--- start ---
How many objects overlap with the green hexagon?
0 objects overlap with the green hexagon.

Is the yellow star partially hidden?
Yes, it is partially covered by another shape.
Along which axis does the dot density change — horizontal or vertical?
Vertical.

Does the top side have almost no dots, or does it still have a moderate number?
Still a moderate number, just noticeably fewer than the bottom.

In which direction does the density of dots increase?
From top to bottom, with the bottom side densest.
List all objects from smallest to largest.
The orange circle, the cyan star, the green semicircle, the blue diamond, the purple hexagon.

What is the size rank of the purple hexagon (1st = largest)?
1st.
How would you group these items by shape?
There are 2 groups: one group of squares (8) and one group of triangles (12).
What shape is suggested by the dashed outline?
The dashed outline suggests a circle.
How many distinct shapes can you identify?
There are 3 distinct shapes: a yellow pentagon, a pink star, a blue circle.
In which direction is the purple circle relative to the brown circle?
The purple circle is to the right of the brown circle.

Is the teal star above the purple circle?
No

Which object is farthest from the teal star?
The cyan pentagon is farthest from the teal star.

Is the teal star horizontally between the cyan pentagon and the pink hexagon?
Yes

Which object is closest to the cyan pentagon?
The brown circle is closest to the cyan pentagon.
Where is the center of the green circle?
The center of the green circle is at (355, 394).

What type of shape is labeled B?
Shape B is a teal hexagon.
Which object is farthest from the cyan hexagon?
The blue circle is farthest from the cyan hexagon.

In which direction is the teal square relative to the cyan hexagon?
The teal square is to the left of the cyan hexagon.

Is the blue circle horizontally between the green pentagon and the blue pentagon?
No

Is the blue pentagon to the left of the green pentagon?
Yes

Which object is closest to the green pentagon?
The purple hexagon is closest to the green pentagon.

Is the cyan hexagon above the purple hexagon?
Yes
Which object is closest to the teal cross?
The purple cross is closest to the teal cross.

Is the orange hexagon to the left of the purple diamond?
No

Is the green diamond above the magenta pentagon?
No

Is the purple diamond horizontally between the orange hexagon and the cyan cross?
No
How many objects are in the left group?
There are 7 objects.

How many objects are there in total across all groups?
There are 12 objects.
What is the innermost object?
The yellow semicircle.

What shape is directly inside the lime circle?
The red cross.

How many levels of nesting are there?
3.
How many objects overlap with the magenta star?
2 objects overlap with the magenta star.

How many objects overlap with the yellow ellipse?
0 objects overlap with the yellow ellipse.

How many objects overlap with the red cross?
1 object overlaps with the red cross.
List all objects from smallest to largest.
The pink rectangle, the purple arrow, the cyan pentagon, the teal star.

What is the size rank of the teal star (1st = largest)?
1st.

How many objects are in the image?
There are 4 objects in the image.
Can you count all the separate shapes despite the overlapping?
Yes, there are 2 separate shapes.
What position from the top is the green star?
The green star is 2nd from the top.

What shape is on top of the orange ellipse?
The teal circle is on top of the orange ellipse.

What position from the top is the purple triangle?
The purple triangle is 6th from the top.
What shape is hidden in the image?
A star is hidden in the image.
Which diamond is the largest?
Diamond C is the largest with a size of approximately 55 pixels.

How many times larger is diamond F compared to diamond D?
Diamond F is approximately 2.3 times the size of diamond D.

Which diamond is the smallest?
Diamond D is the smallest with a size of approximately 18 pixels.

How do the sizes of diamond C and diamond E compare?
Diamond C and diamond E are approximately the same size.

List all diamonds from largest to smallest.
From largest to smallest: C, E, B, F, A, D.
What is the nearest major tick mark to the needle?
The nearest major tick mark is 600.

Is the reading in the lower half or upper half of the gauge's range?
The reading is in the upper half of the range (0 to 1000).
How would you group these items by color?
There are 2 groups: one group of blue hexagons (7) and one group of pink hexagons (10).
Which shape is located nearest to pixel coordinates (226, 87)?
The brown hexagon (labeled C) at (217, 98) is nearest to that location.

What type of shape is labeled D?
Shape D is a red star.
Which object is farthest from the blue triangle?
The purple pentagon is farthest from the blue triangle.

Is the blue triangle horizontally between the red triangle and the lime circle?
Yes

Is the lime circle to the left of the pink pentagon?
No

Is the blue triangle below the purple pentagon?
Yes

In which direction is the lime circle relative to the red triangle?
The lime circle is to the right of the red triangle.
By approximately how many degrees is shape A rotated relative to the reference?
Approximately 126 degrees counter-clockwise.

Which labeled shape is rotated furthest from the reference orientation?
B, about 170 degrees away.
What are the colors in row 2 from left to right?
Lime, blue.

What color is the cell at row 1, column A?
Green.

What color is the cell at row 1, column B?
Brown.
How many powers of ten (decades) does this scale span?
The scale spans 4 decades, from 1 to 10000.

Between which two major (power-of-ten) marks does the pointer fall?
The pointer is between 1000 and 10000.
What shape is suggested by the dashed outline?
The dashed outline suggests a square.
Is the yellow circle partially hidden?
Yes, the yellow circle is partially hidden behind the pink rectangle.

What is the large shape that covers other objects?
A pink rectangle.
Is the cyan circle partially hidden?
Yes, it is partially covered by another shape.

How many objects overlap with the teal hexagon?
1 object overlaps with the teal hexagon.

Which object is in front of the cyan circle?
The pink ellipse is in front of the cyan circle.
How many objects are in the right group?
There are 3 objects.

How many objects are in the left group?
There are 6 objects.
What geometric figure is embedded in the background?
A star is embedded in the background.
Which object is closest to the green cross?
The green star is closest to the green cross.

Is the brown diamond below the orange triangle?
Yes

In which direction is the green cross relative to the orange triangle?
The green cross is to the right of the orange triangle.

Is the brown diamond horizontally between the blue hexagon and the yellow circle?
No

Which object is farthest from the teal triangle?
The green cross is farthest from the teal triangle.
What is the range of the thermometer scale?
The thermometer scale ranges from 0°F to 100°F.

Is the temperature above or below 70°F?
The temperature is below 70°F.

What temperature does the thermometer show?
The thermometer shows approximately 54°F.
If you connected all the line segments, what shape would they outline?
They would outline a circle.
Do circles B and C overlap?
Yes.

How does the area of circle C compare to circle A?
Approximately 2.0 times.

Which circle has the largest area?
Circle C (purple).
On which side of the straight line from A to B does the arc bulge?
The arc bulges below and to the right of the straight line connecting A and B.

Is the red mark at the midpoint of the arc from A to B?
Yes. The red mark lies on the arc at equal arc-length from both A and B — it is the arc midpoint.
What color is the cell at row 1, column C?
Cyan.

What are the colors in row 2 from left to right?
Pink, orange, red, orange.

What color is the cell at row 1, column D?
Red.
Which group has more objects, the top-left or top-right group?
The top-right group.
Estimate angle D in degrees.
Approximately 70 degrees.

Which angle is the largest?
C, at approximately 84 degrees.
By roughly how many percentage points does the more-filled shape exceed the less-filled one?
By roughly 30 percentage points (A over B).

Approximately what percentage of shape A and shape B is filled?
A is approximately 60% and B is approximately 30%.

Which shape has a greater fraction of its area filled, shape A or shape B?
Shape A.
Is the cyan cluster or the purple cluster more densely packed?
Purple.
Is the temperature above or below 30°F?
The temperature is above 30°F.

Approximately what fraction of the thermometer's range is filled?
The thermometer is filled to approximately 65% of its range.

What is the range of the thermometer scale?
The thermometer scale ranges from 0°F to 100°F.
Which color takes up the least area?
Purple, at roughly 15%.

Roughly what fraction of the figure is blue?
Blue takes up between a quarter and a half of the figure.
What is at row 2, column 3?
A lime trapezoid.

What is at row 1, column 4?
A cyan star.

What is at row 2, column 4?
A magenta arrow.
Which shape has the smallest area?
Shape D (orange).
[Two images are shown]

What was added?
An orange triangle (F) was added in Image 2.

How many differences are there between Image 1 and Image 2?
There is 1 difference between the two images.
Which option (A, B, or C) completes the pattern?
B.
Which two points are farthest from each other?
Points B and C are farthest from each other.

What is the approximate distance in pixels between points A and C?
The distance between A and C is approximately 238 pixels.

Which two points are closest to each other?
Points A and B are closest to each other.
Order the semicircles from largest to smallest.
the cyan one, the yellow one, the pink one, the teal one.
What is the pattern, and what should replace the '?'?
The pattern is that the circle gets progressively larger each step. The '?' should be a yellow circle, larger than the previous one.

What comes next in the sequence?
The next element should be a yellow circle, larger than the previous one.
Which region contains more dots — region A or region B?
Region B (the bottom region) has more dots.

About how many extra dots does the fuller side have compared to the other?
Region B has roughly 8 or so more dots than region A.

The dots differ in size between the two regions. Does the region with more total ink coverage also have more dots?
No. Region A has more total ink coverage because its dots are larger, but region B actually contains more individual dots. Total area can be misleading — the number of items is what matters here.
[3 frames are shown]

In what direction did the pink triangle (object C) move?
--- end ---
Written task: Pick out all lines containing the string "shown".

The answer:
[Two images are shown]
[3 frames are shown]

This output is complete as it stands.